PROVIDED RECORDS =
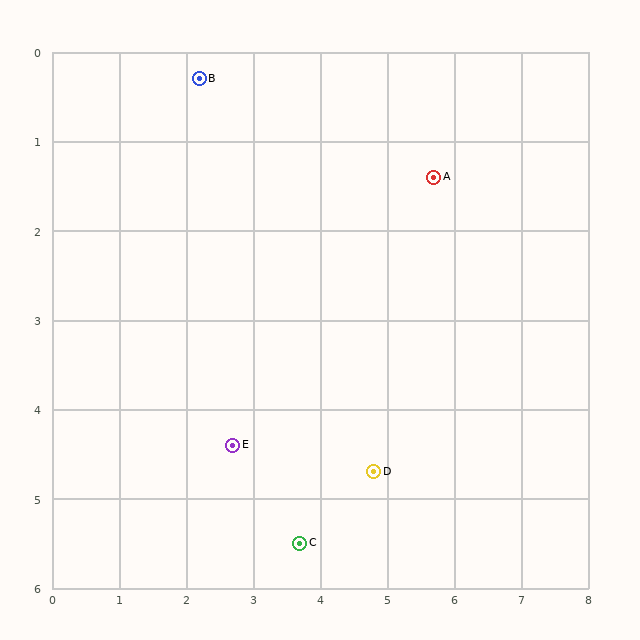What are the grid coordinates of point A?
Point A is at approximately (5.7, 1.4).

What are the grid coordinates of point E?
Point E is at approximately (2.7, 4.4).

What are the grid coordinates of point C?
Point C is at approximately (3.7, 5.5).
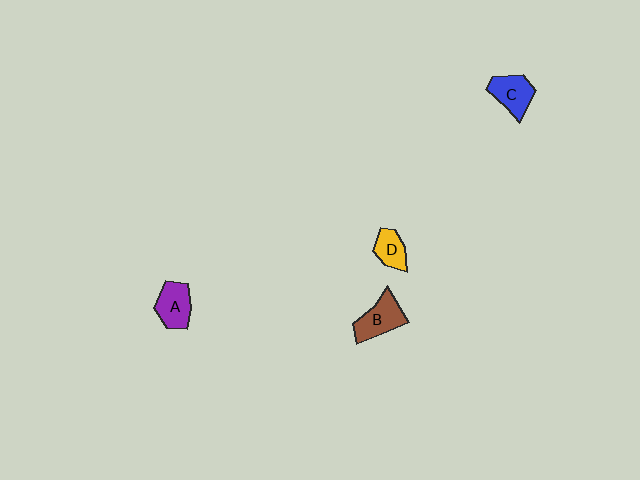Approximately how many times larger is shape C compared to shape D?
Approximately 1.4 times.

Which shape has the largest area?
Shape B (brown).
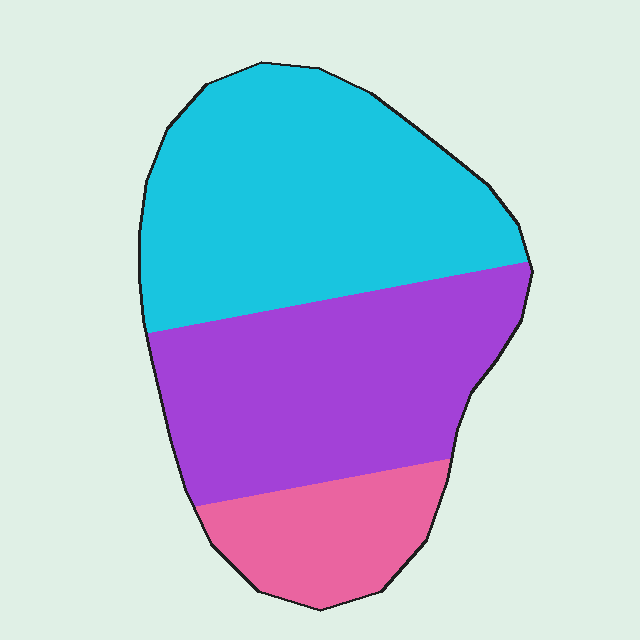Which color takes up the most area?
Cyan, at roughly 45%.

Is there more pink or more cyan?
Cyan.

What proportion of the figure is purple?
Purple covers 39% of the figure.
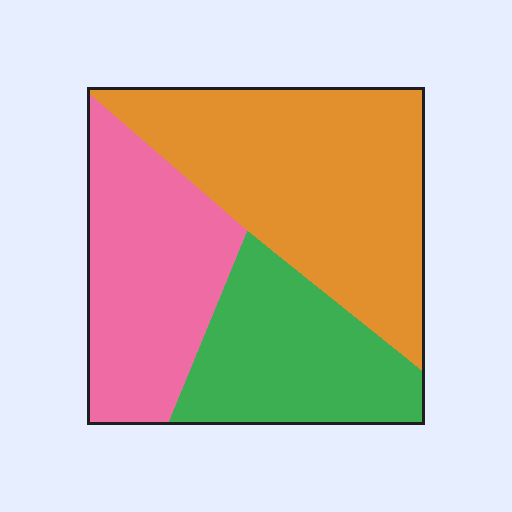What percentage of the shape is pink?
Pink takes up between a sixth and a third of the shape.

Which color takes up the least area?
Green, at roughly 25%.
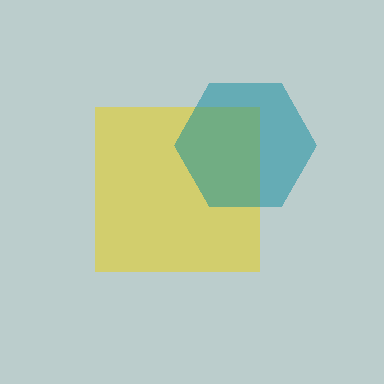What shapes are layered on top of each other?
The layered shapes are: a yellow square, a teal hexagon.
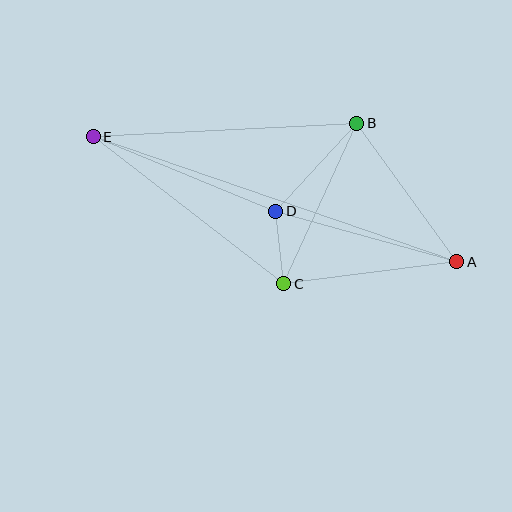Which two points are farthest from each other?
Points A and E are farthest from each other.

TO DO = Each line in the records above should be reproduced exactly; images are not copied.

REPLY =
What are the grid coordinates of point A?
Point A is at approximately (5.7, 1.4).

What are the grid coordinates of point E?
Point E is at approximately (2.7, 4.4).

What are the grid coordinates of point C?
Point C is at approximately (3.7, 5.5).
Approximately how many times larger is shape C compared to shape D?
Approximately 1.4 times.

Which shape has the largest area?
Shape B (brown).
Which color takes up the most area?
Cyan, at roughly 45%.

Is there more pink or more cyan?
Cyan.

What proportion of the figure is purple?
Purple covers 39% of the figure.
What percentage of the shape is pink?
Pink takes up between a sixth and a third of the shape.

Which color takes up the least area?
Green, at roughly 25%.
What shapes are layered on top of each other?
The layered shapes are: a yellow square, a teal hexagon.
Which two points are farthest from each other?
Points A and E are farthest from each other.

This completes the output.